• _DIRECTIVE_
Repeat each entry as written and leave the images out of the copy.
··········
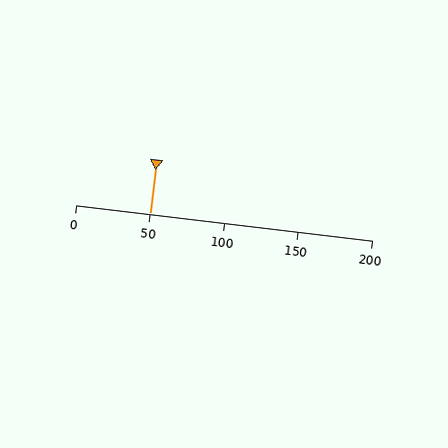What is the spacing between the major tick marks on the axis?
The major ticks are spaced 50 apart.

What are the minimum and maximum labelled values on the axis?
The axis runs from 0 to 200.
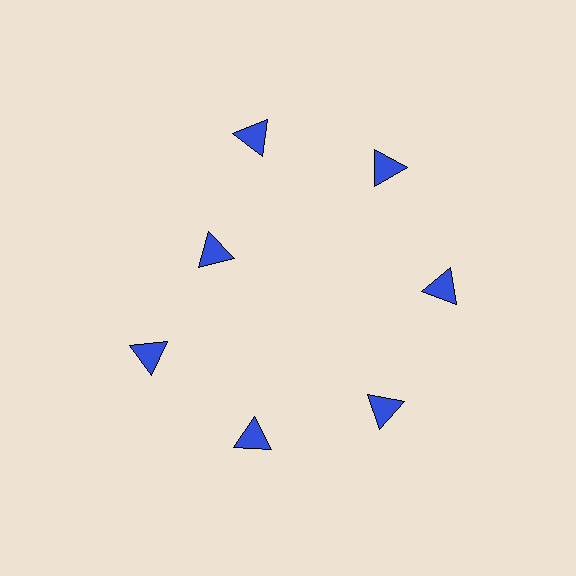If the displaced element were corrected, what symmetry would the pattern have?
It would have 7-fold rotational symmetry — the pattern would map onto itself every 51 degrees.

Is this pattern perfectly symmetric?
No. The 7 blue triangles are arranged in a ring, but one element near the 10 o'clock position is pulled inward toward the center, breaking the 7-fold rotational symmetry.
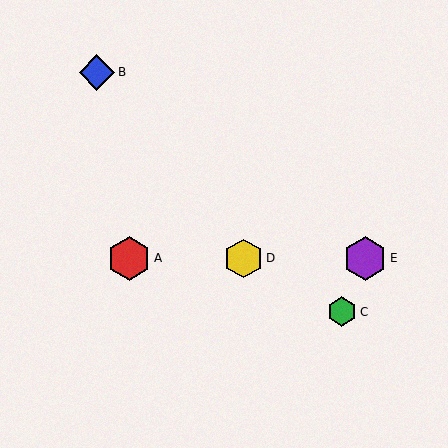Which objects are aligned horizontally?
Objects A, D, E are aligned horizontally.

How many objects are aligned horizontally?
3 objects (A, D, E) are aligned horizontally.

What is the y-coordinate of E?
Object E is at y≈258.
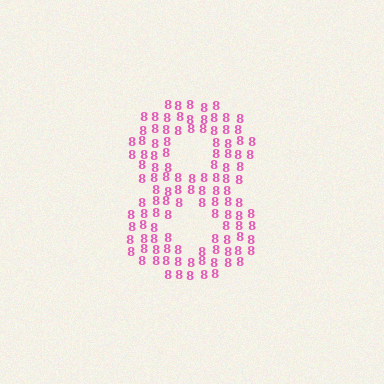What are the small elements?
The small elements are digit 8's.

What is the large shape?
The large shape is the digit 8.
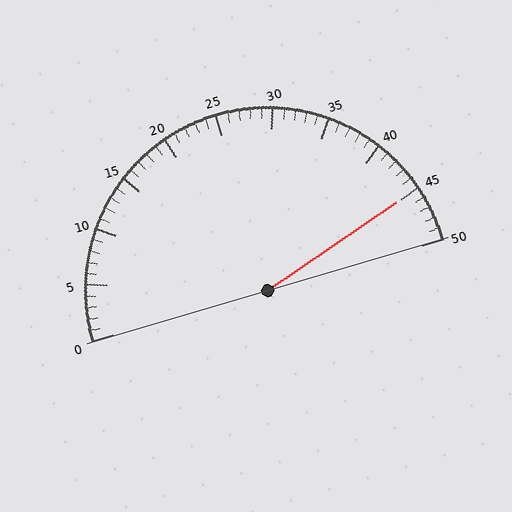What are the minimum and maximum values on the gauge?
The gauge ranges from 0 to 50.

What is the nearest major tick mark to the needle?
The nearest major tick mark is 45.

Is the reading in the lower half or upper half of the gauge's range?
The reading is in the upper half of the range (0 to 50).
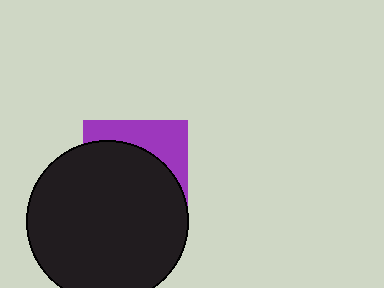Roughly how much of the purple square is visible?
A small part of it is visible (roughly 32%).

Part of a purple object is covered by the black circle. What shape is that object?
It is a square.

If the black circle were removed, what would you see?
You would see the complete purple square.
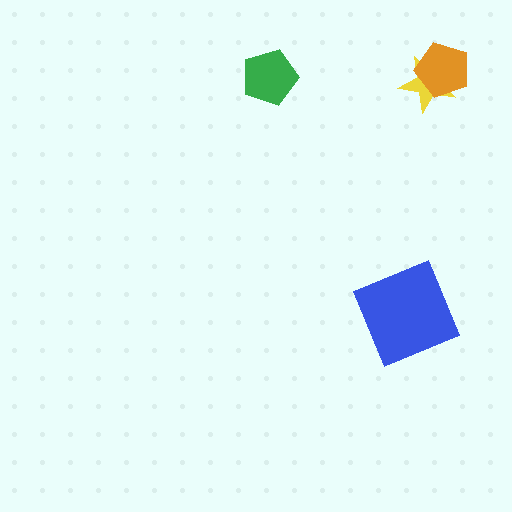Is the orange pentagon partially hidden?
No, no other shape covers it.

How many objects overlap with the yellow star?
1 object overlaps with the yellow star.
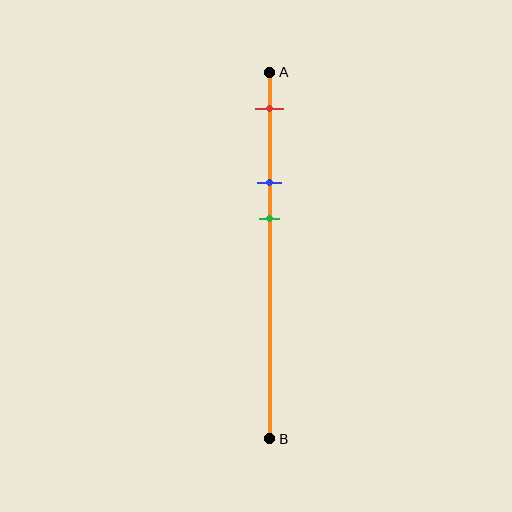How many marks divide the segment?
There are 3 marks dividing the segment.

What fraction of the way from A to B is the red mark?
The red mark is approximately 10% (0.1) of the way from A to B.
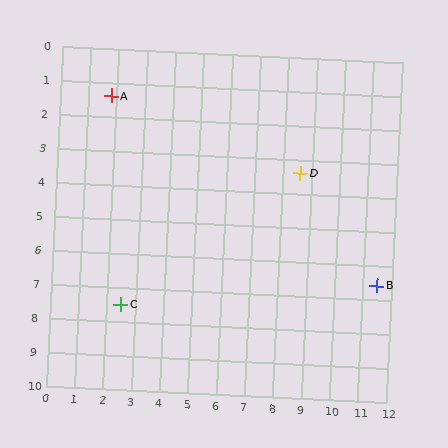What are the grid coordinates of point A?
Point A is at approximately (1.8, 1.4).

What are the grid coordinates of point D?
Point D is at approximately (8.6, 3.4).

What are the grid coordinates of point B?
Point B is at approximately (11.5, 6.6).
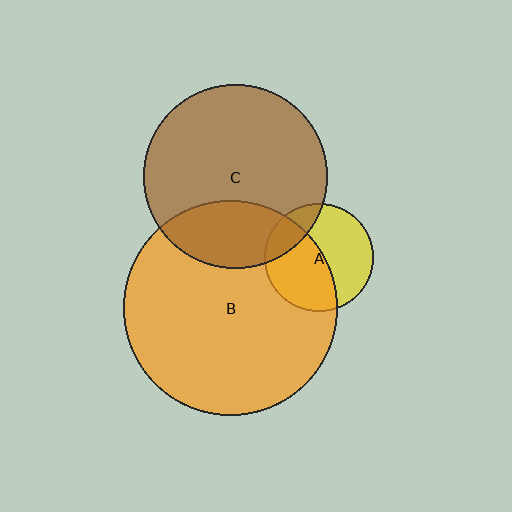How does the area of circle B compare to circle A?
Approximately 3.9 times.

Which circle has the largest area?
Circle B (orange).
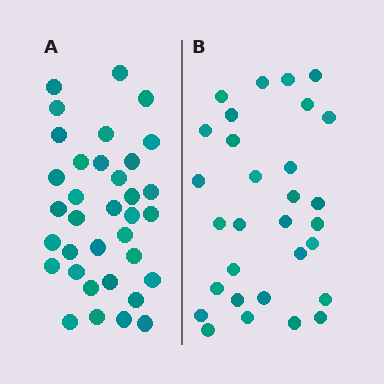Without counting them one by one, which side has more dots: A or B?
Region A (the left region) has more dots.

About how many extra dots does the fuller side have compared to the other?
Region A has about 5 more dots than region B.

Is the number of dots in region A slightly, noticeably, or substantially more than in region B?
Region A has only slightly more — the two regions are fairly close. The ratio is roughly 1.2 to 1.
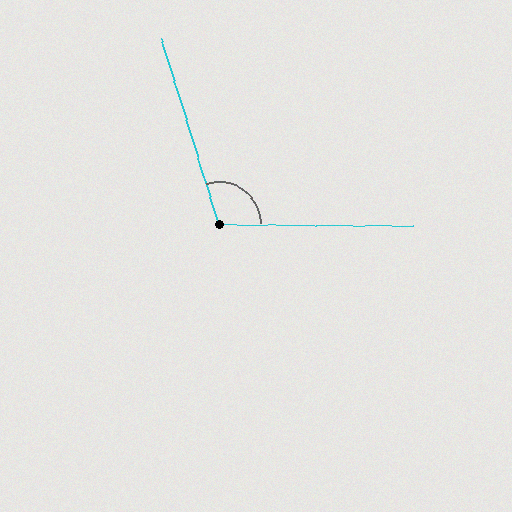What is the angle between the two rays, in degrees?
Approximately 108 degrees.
··········
• _REPLY TO THE EXERCISE_
What is the spacing between the major tick marks on the axis?
The major ticks are spaced 50 apart.

What are the minimum and maximum labelled values on the axis?
The axis runs from 0 to 200.
If the displaced element were corrected, what symmetry would the pattern have?
It would have 7-fold rotational symmetry — the pattern would map onto itself every 51 degrees.

Is this pattern perfectly symmetric?
No. The 7 blue triangles are arranged in a ring, but one element near the 10 o'clock position is pulled inward toward the center, breaking the 7-fold rotational symmetry.
Which objects are aligned horizontally?
Objects A, D, E are aligned horizontally.

How many objects are aligned horizontally?
3 objects (A, D, E) are aligned horizontally.

What is the y-coordinate of E?
Object E is at y≈258.
What are the small elements?
The small elements are digit 8's.

What is the large shape?
The large shape is the digit 8.
What are the minimum and maximum values on the gauge?
The gauge ranges from 0 to 50.

What is the nearest major tick mark to the needle?
The nearest major tick mark is 45.

Is the reading in the lower half or upper half of the gauge's range?
The reading is in the upper half of the range (0 to 50).
Roughly how much of the purple square is visible?
A small part of it is visible (roughly 32%).

Part of a purple object is covered by the black circle. What shape is that object?
It is a square.

If the black circle were removed, what would you see?
You would see the complete purple square.
Is the orange pentagon partially hidden?
No, no other shape covers it.

How many objects overlap with the yellow star?
1 object overlaps with the yellow star.
How many marks divide the segment?
There are 3 marks dividing the segment.

What fraction of the way from A to B is the red mark?
The red mark is approximately 10% (0.1) of the way from A to B.
What are the grid coordinates of point A?
Point A is at approximately (1.8, 1.4).

What are the grid coordinates of point D?
Point D is at approximately (8.6, 3.4).

What are the grid coordinates of point B?
Point B is at approximately (11.5, 6.6).
How does the area of circle B compare to circle A?
Approximately 3.9 times.

Which circle has the largest area?
Circle B (orange).
Without counting them one by one, which side has more dots: A or B?
Region A (the left region) has more dots.

About how many extra dots does the fuller side have compared to the other?
Region A has about 5 more dots than region B.

Is the number of dots in region A slightly, noticeably, or substantially more than in region B?
Region A has only slightly more — the two regions are fairly close. The ratio is roughly 1.2 to 1.
What is the angle between the two rays, in degrees?
Approximately 108 degrees.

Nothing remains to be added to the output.